Copy out exactly the lines running from the one with "What shape and color is the object in front?" through the final line, both ends included, and nothing else. Pictures stay out of the copy.

[Dataset rows concerning shapes]
================
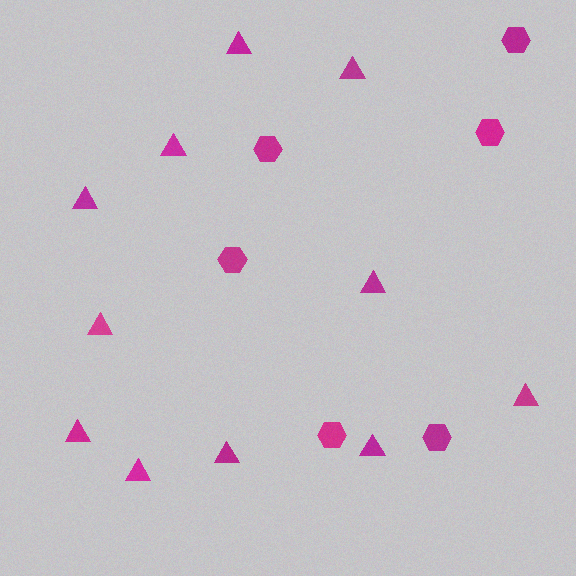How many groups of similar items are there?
There are 2 groups: one group of triangles (11) and one group of hexagons (6).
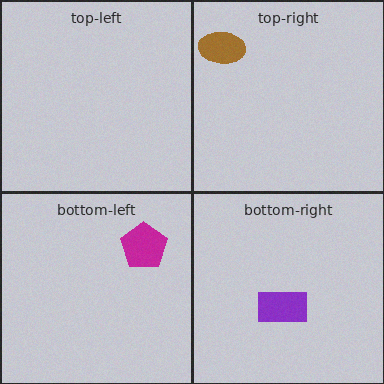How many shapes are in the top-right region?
1.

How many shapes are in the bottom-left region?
1.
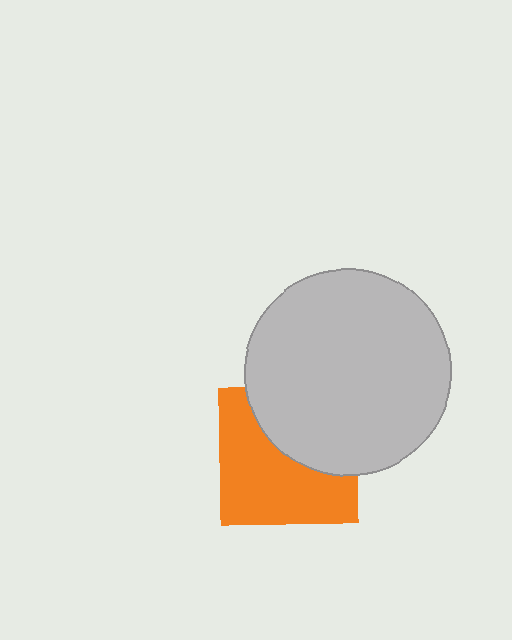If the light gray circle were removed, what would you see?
You would see the complete orange square.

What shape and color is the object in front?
The object in front is a light gray circle.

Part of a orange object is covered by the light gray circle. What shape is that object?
It is a square.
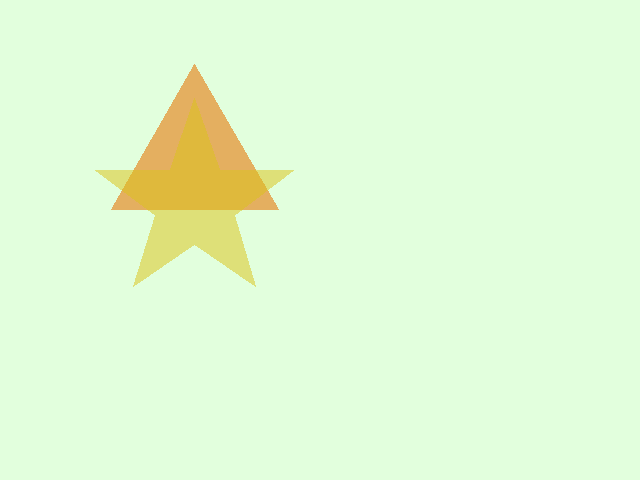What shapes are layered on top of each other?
The layered shapes are: an orange triangle, a yellow star.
================
### Reply to the task
What shape and color is the object in front?
The object in front is a light gray circle.

Part of a orange object is covered by the light gray circle. What shape is that object?
It is a square.
What shapes are layered on top of each other?
The layered shapes are: an orange triangle, a yellow star.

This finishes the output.